**Entries shown:**
■ ■ ■
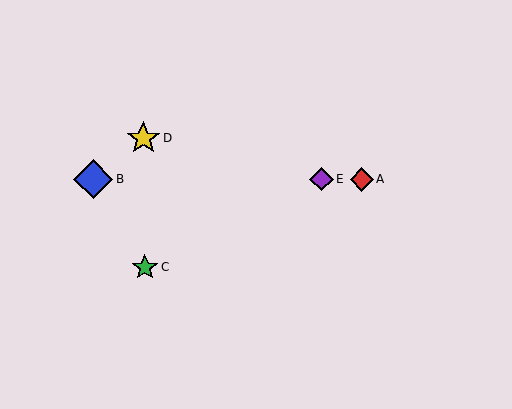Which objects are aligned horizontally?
Objects A, B, E are aligned horizontally.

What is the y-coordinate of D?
Object D is at y≈138.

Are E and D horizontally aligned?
No, E is at y≈179 and D is at y≈138.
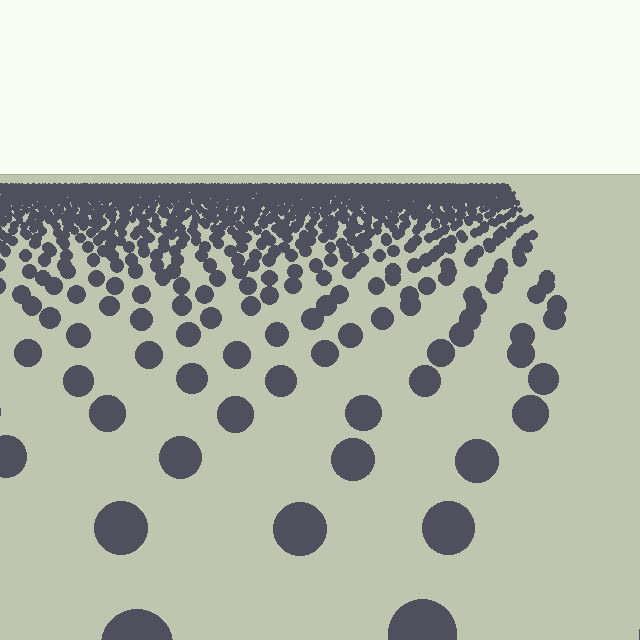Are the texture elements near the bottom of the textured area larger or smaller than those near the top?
Larger. Near the bottom, elements are closer to the viewer and appear at a bigger on-screen size.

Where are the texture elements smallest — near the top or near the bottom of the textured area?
Near the top.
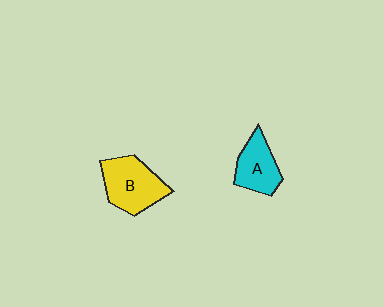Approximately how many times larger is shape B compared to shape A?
Approximately 1.3 times.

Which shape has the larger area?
Shape B (yellow).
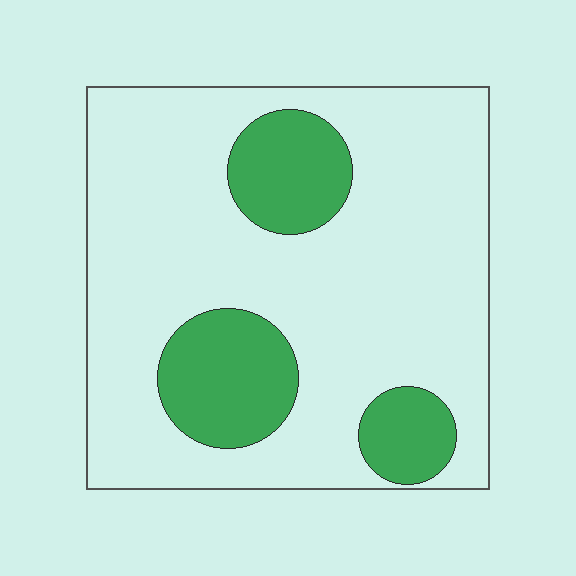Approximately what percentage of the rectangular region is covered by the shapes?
Approximately 20%.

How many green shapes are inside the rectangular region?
3.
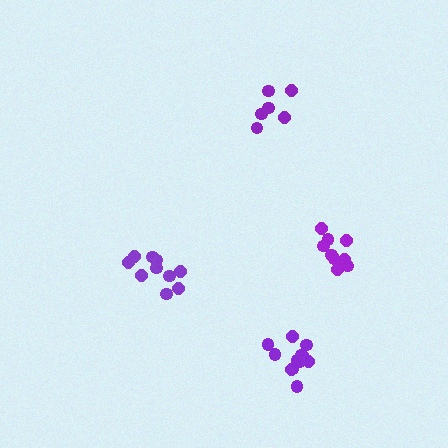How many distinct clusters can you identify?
There are 4 distinct clusters.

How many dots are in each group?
Group 1: 12 dots, Group 2: 6 dots, Group 3: 10 dots, Group 4: 9 dots (37 total).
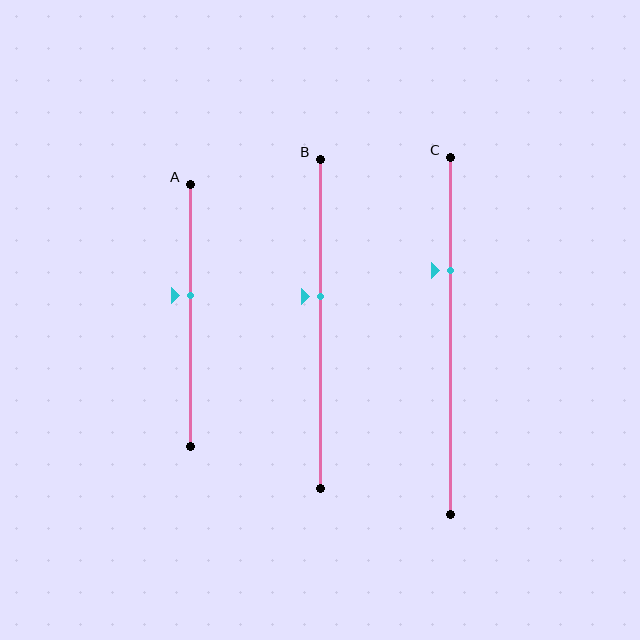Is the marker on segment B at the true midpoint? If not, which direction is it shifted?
No, the marker on segment B is shifted upward by about 8% of the segment length.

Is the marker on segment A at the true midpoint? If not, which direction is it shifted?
No, the marker on segment A is shifted upward by about 7% of the segment length.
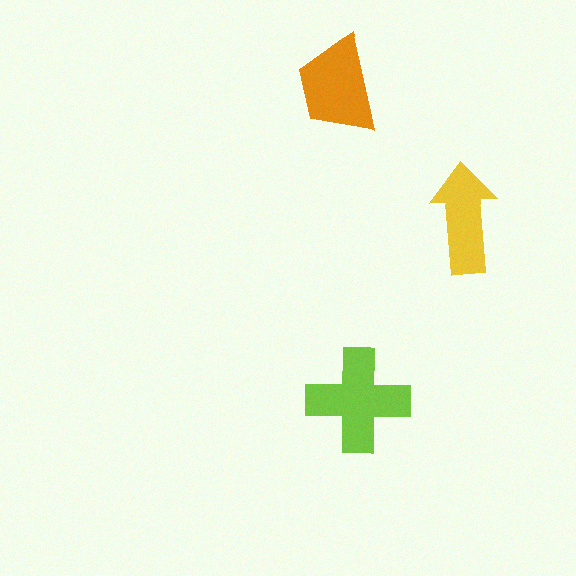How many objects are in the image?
There are 3 objects in the image.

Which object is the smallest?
The yellow arrow.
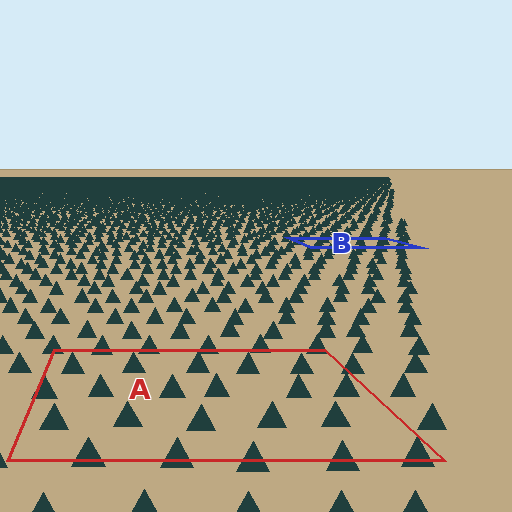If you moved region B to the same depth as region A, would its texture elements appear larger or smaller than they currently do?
They would appear larger. At a closer depth, the same texture elements are projected at a bigger on-screen size.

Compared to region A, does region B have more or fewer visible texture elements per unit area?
Region B has more texture elements per unit area — they are packed more densely because it is farther away.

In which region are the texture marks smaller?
The texture marks are smaller in region B, because it is farther away.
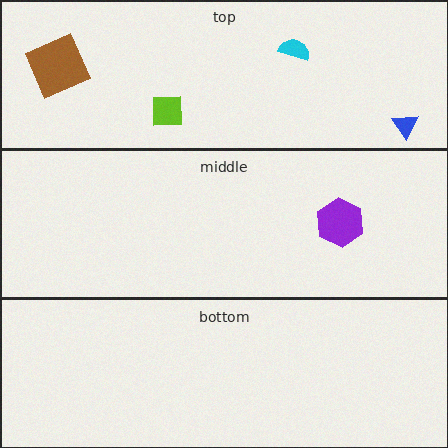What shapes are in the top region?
The cyan semicircle, the lime square, the brown square, the blue triangle.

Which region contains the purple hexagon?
The middle region.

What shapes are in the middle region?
The purple hexagon.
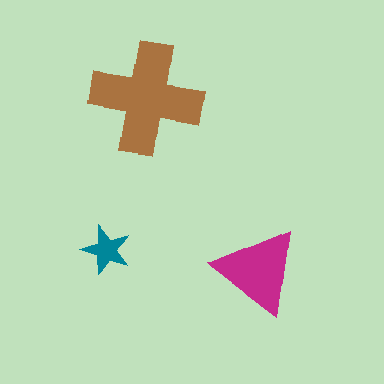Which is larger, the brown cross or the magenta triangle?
The brown cross.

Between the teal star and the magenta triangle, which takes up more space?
The magenta triangle.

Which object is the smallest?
The teal star.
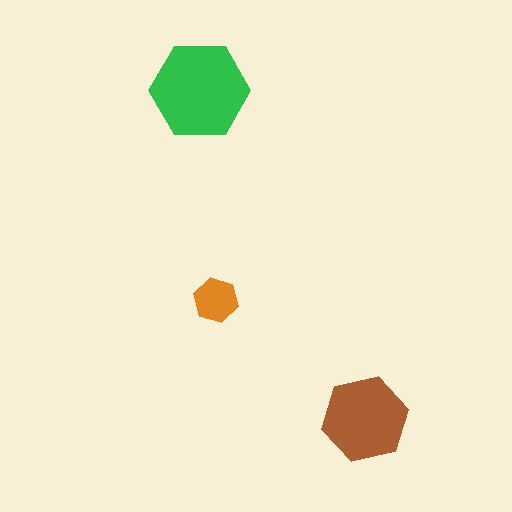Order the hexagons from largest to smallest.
the green one, the brown one, the orange one.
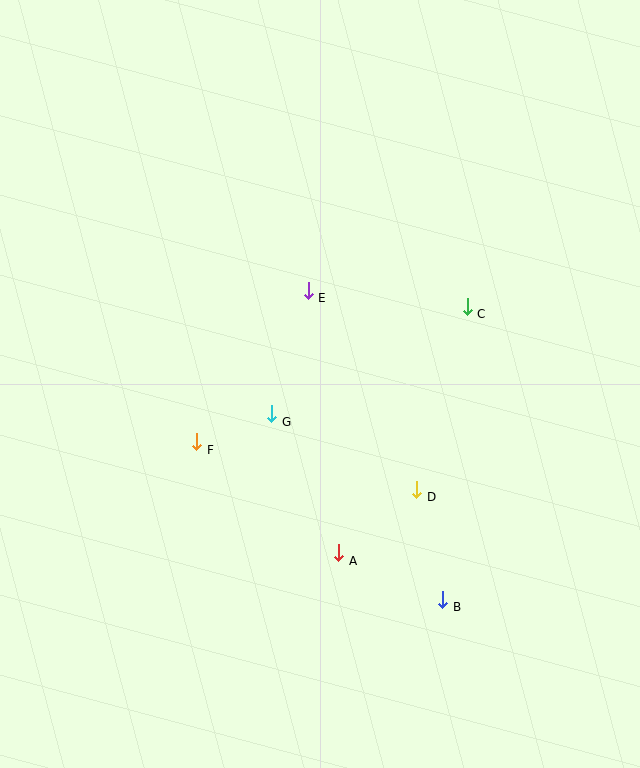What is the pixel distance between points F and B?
The distance between F and B is 292 pixels.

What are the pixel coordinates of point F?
Point F is at (197, 450).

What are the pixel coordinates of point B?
Point B is at (443, 607).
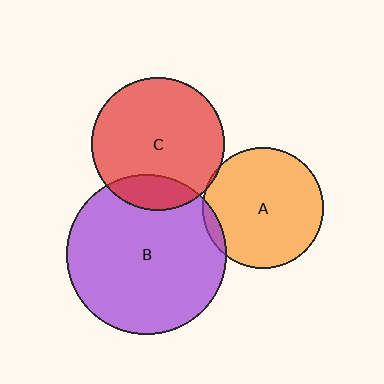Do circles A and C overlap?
Yes.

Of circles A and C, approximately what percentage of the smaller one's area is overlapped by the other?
Approximately 5%.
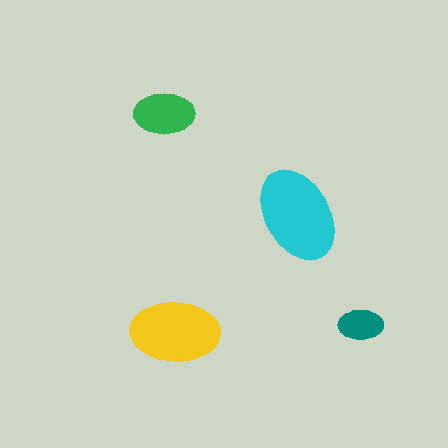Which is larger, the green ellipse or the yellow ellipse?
The yellow one.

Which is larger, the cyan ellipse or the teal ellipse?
The cyan one.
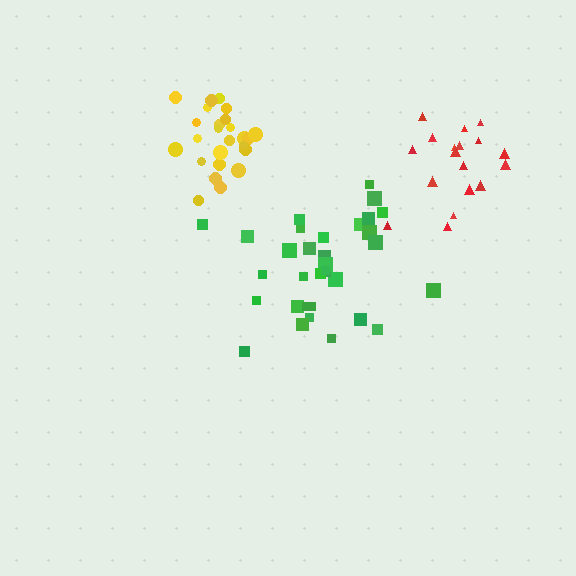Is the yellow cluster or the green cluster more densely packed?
Yellow.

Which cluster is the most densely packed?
Yellow.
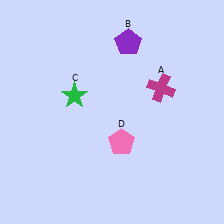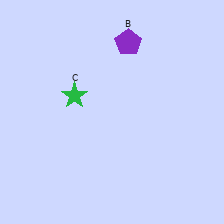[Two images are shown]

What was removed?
The pink pentagon (D), the magenta cross (A) were removed in Image 2.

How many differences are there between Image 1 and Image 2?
There are 2 differences between the two images.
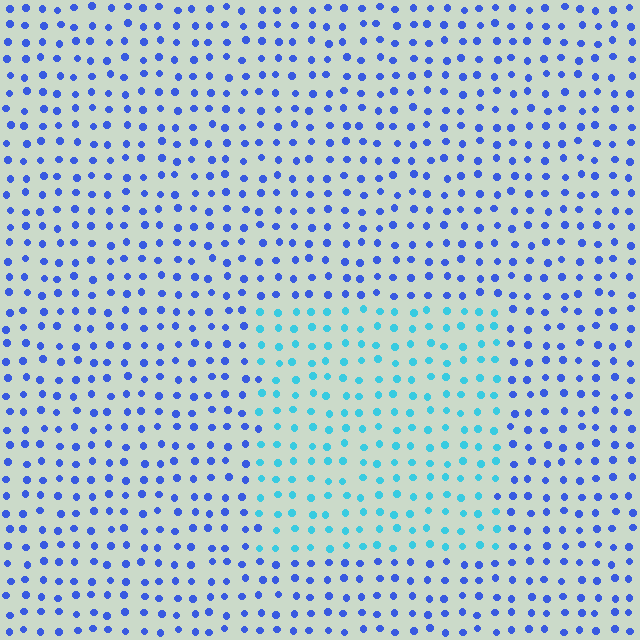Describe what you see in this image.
The image is filled with small blue elements in a uniform arrangement. A rectangle-shaped region is visible where the elements are tinted to a slightly different hue, forming a subtle color boundary.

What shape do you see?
I see a rectangle.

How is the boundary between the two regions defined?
The boundary is defined purely by a slight shift in hue (about 41 degrees). Spacing, size, and orientation are identical on both sides.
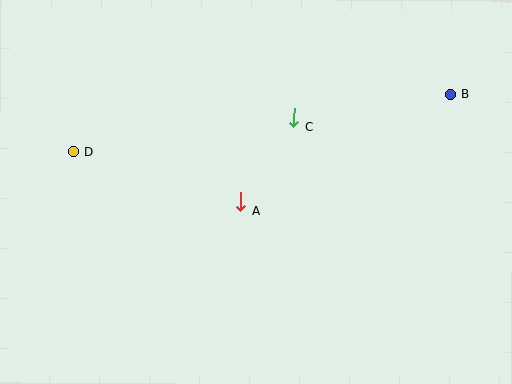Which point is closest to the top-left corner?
Point D is closest to the top-left corner.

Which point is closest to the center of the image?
Point A at (240, 211) is closest to the center.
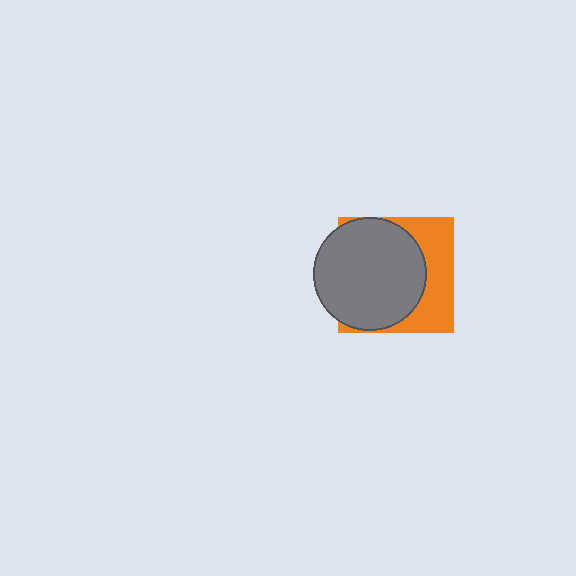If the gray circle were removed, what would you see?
You would see the complete orange square.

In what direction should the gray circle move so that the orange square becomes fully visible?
The gray circle should move left. That is the shortest direction to clear the overlap and leave the orange square fully visible.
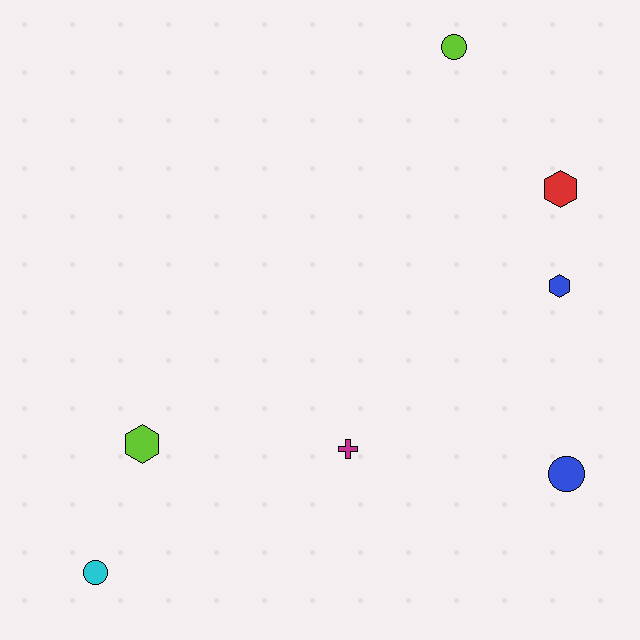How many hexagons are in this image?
There are 3 hexagons.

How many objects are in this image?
There are 7 objects.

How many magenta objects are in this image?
There is 1 magenta object.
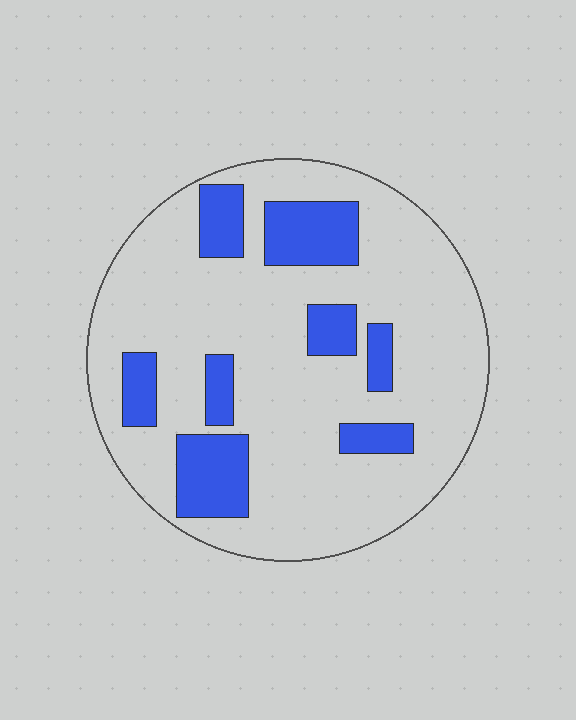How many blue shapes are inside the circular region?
8.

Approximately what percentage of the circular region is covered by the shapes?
Approximately 20%.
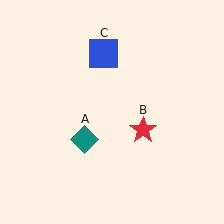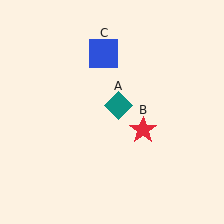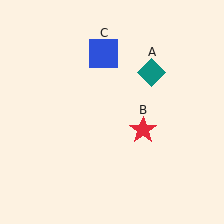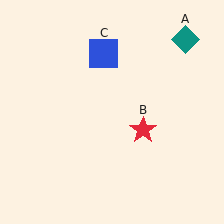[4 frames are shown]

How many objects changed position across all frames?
1 object changed position: teal diamond (object A).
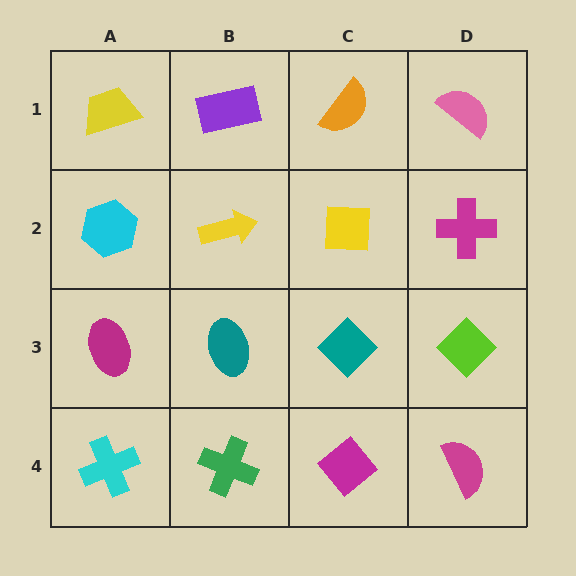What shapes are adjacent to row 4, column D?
A lime diamond (row 3, column D), a magenta diamond (row 4, column C).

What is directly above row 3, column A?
A cyan hexagon.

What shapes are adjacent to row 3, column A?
A cyan hexagon (row 2, column A), a cyan cross (row 4, column A), a teal ellipse (row 3, column B).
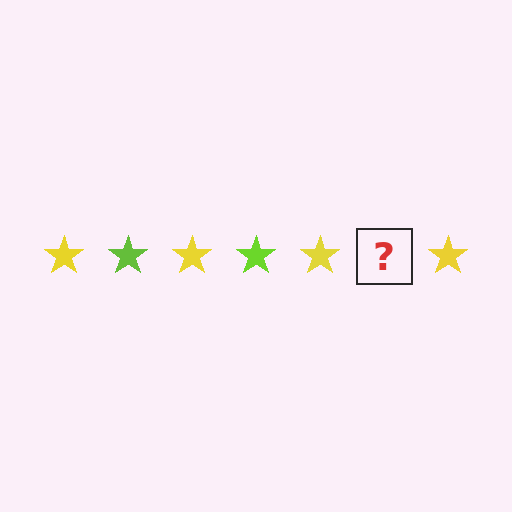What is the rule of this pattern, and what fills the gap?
The rule is that the pattern cycles through yellow, lime stars. The gap should be filled with a lime star.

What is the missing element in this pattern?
The missing element is a lime star.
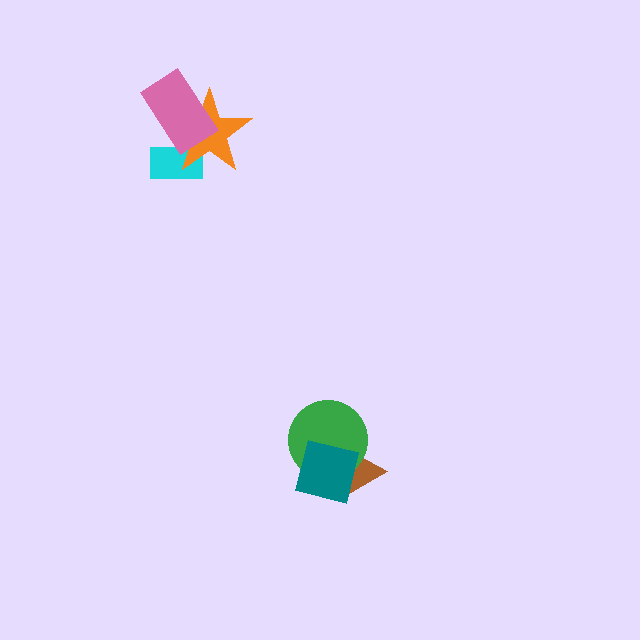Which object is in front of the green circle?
The teal square is in front of the green circle.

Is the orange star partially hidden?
Yes, it is partially covered by another shape.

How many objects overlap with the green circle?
2 objects overlap with the green circle.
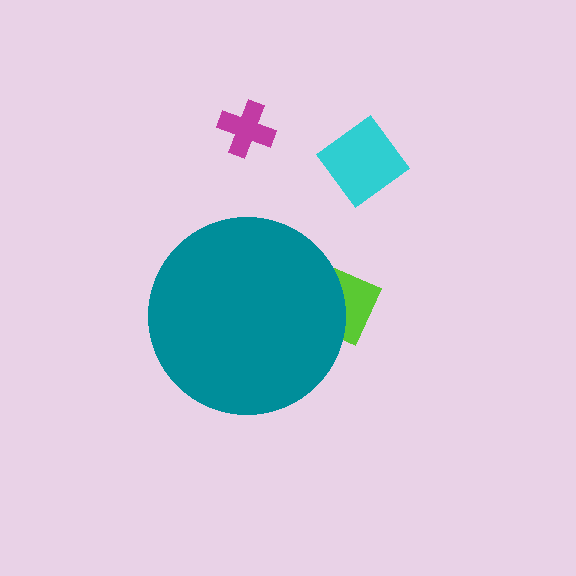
■ ■ ■
**Objective:** Would you set down the listing exactly, omitting pictures?

**Solution below:**
Which objects are aligned horizontally?
Objects A, B, E are aligned horizontally.

What is the y-coordinate of D?
Object D is at y≈138.

Are E and D horizontally aligned?
No, E is at y≈179 and D is at y≈138.
Are the texture elements near the bottom of the textured area larger or smaller than those near the top?
Larger. Near the bottom, elements are closer to the viewer and appear at a bigger on-screen size.

Where are the texture elements smallest — near the top or near the bottom of the textured area?
Near the top.
Approximately how many times larger is shape B compared to shape A?
Approximately 1.3 times.

Which shape has the larger area?
Shape B (yellow).
Approximately what percentage of the rectangular region is covered by the shapes?
Approximately 20%.

How many green shapes are inside the rectangular region?
3.
How many distinct clusters can you identify?
There are 4 distinct clusters.

How many dots are in each group?
Group 1: 12 dots, Group 2: 6 dots, Group 3: 10 dots, Group 4: 9 dots (37 total).
Is the marker on segment B at the true midpoint? If not, which direction is it shifted?
No, the marker on segment B is shifted upward by about 8% of the segment length.

Is the marker on segment A at the true midpoint? If not, which direction is it shifted?
No, the marker on segment A is shifted upward by about 7% of the segment length.
How many objects are in the image?
There are 3 objects in the image.

Which object is the smallest?
The yellow arrow.
If you moved region B to the same depth as region A, would its texture elements appear larger or smaller than they currently do?
They would appear larger. At a closer depth, the same texture elements are projected at a bigger on-screen size.

Compared to region A, does region B have more or fewer visible texture elements per unit area?
Region B has more texture elements per unit area — they are packed more densely because it is farther away.

In which region are the texture marks smaller?
The texture marks are smaller in region B, because it is farther away.
What shapes are in the top region?
The cyan semicircle, the lime square, the brown square, the blue triangle.

Which region contains the purple hexagon?
The middle region.

What shapes are in the middle region?
The purple hexagon.
Which is larger, the brown cross or the magenta triangle?
The brown cross.

Between the teal star and the magenta triangle, which takes up more space?
The magenta triangle.

Which object is the smallest?
The teal star.
Order the hexagons from largest to smallest.
the green one, the brown one, the orange one.
What is the pixel distance between points F and B?
The distance between F and B is 292 pixels.

What are the pixel coordinates of point F?
Point F is at (197, 450).

What are the pixel coordinates of point B?
Point B is at (443, 607).
Do circles A and C overlap?
Yes.

Of circles A and C, approximately what percentage of the smaller one's area is overlapped by the other?
Approximately 5%.
Which is larger, the green ellipse or the yellow ellipse?
The yellow one.

Which is larger, the cyan ellipse or the teal ellipse?
The cyan one.
Is the yellow cluster or the green cluster more densely packed?
Yellow.

Which cluster is the most densely packed?
Yellow.
[Two images are shown]

What was removed?
The pink pentagon (D), the magenta cross (A) were removed in Image 2.

How many differences are there between Image 1 and Image 2?
There are 2 differences between the two images.
Describe what you see in this image.
The image is filled with small blue elements in a uniform arrangement. A rectangle-shaped region is visible where the elements are tinted to a slightly different hue, forming a subtle color boundary.

What shape do you see?
I see a rectangle.

How is the boundary between the two regions defined?
The boundary is defined purely by a slight shift in hue (about 41 degrees). Spacing, size, and orientation are identical on both sides.
Which point is closest to the top-left corner?
Point D is closest to the top-left corner.

Which point is closest to the center of the image?
Point A at (240, 211) is closest to the center.
If the gray circle were removed, what would you see?
You would see the complete orange square.

In what direction should the gray circle move so that the orange square becomes fully visible?
The gray circle should move left. That is the shortest direction to clear the overlap and leave the orange square fully visible.
How many hexagons are in this image?
There are 3 hexagons.

How many objects are in this image?
There are 7 objects.

How many magenta objects are in this image?
There is 1 magenta object.
How many blue shapes are inside the circular region?
8.

Approximately what percentage of the circular region is covered by the shapes?
Approximately 20%.
[4 frames are shown]

How many objects changed position across all frames?
1 object changed position: teal diamond (object A).
What shapes are adjacent to row 4, column D?
A lime diamond (row 3, column D), a magenta diamond (row 4, column C).

What is directly above row 3, column A?
A cyan hexagon.

What shapes are adjacent to row 3, column A?
A cyan hexagon (row 2, column A), a cyan cross (row 4, column A), a teal ellipse (row 3, column B).
What is the rule of this pattern, and what fills the gap?
The rule is that the pattern cycles through yellow, lime stars. The gap should be filled with a lime star.

What is the missing element in this pattern?
The missing element is a lime star.
Which object is in front of the green circle?
The teal square is in front of the green circle.

Is the orange star partially hidden?
Yes, it is partially covered by another shape.

How many objects overlap with the green circle?
2 objects overlap with the green circle.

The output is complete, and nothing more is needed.